[Your instructions] Repeat word for word the lines from the one holding "Which objects stayed" through the end, both ends included, and leave out every picture.

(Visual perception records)
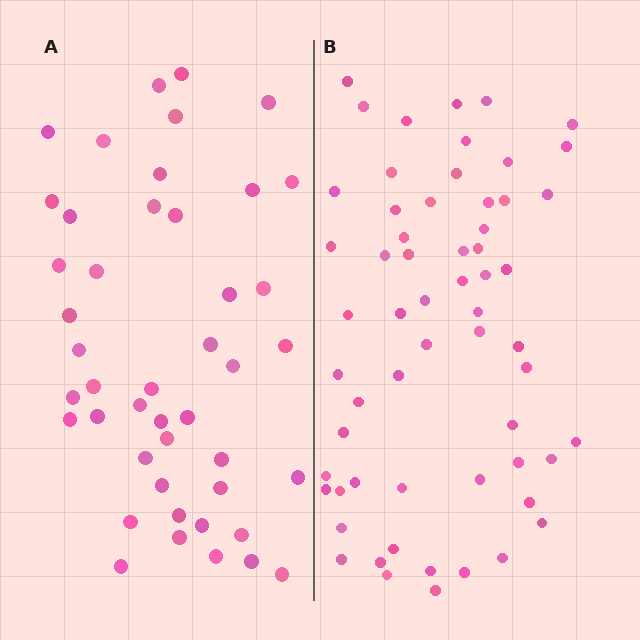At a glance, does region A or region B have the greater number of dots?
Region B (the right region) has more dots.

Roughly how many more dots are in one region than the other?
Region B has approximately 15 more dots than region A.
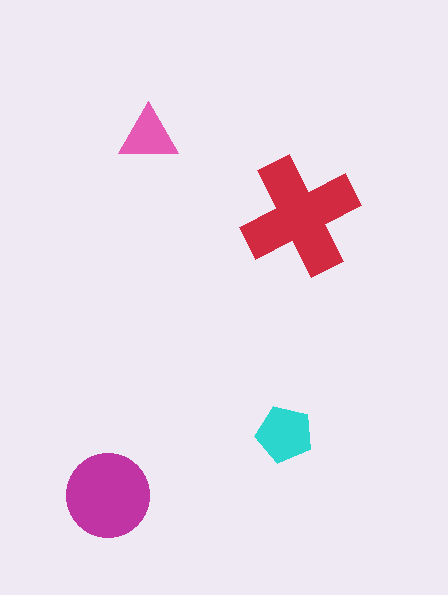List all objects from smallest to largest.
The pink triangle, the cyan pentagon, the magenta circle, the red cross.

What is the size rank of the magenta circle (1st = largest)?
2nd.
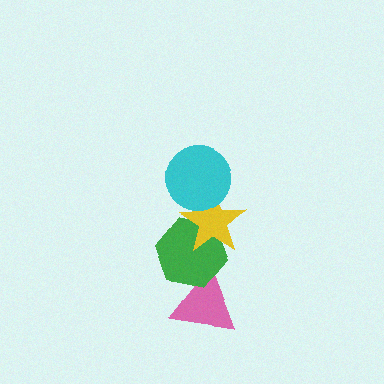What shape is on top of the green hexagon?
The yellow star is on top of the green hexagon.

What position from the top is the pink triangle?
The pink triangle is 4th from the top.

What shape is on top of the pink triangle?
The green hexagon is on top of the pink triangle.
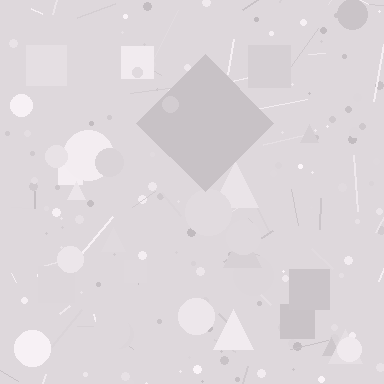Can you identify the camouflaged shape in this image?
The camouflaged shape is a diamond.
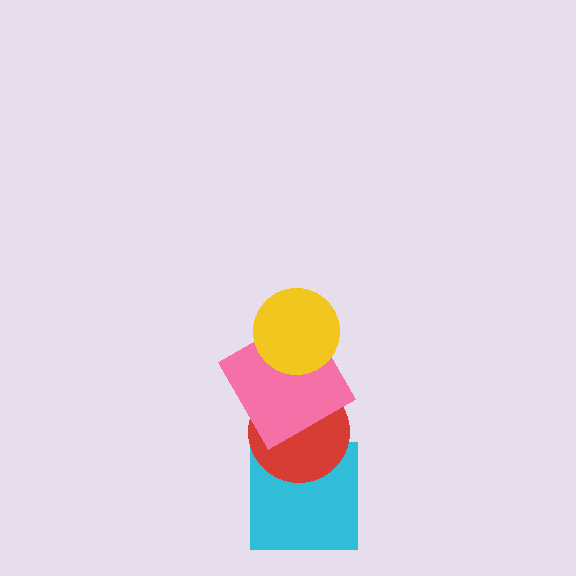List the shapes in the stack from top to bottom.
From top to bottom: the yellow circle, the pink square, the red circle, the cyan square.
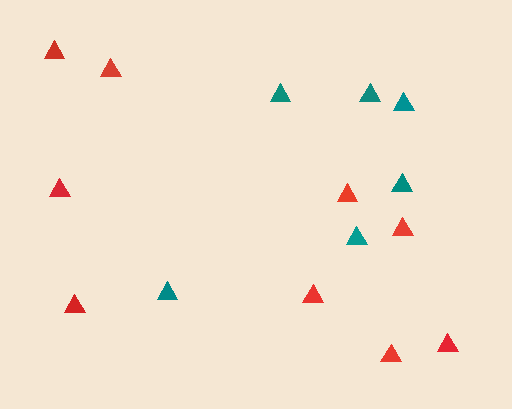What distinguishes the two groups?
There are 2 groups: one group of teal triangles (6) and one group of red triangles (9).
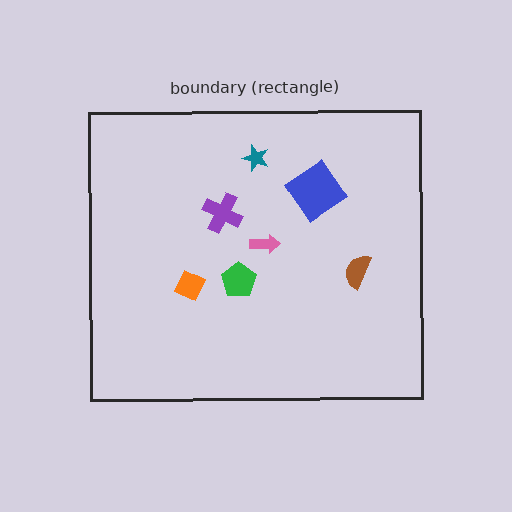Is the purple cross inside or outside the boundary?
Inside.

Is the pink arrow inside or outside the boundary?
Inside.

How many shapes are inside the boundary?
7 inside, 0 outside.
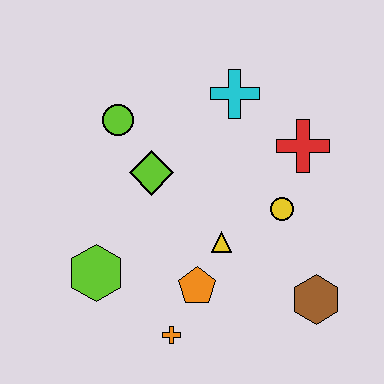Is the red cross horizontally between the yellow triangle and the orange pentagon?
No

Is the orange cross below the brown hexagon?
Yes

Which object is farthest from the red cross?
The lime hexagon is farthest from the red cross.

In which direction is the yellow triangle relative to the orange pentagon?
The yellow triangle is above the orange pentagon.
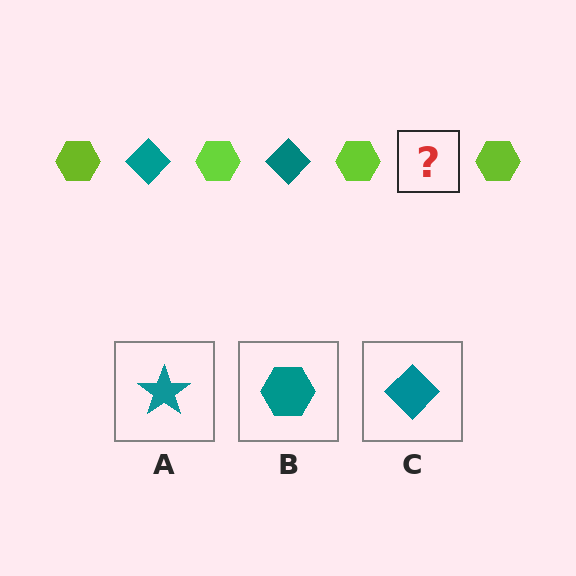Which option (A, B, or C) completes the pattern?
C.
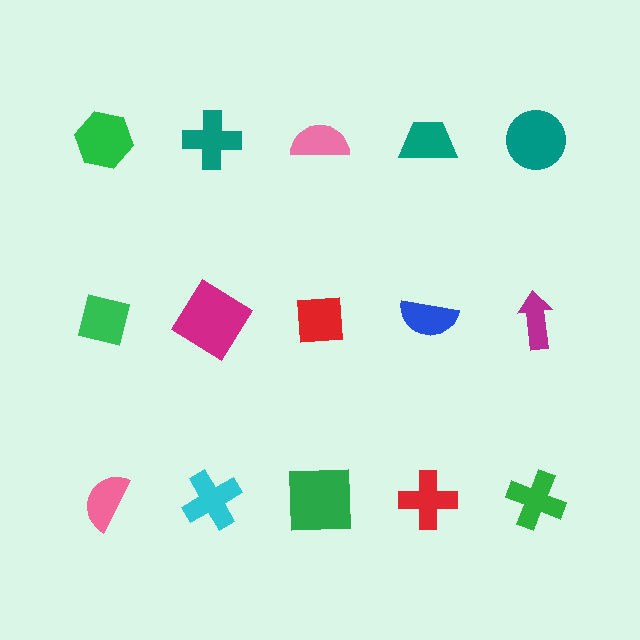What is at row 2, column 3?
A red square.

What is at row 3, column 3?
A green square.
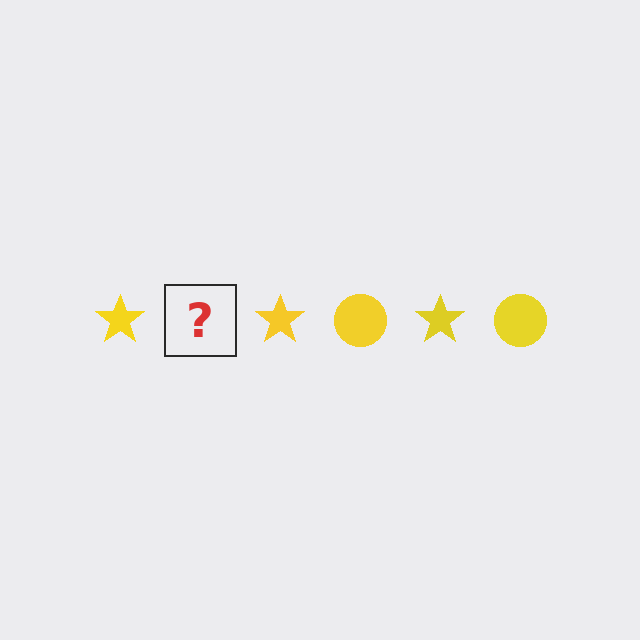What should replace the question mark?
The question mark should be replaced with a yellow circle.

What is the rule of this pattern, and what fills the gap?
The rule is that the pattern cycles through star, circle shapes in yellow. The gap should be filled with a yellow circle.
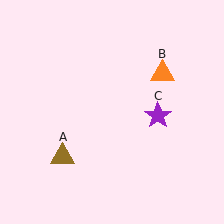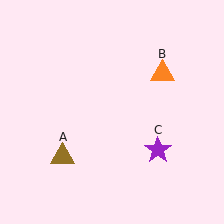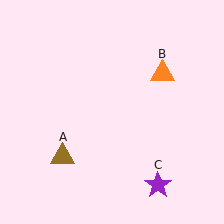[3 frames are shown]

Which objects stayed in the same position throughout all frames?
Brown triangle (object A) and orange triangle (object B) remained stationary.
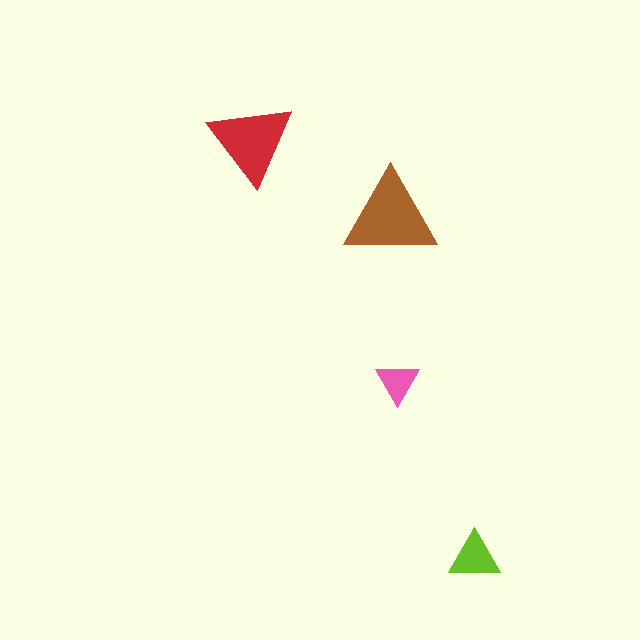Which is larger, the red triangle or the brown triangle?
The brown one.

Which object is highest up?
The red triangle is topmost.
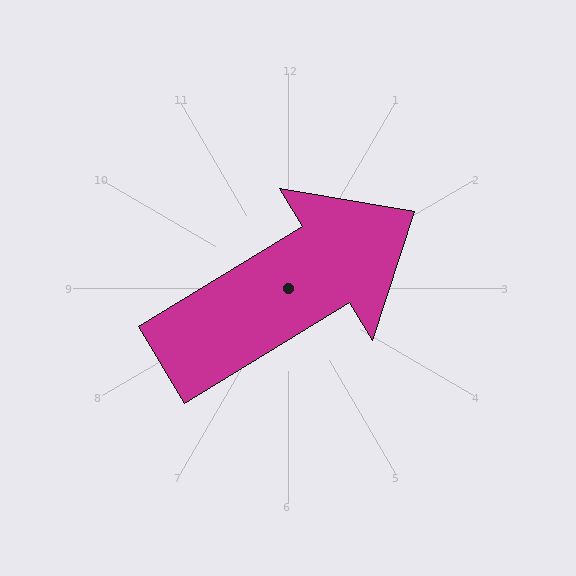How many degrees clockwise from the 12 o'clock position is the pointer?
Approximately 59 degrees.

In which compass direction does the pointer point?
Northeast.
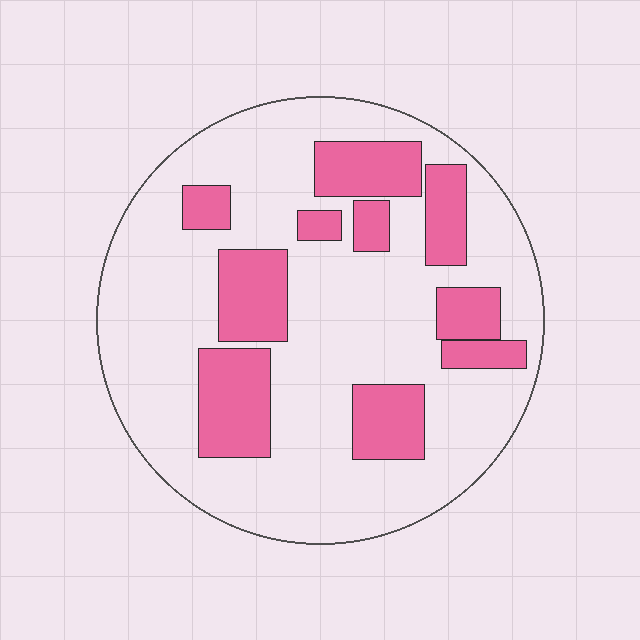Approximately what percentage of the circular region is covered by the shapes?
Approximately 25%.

[Final result]
Which objects stayed in the same position throughout all frames?
Brown triangle (object A) and orange triangle (object B) remained stationary.
Which is larger, the red triangle or the brown triangle?
The brown one.

Which object is highest up?
The red triangle is topmost.
How many degrees clockwise from the 12 o'clock position is the pointer?
Approximately 59 degrees.

In which compass direction does the pointer point?
Northeast.
Approximately what percentage of the circular region is covered by the shapes?
Approximately 25%.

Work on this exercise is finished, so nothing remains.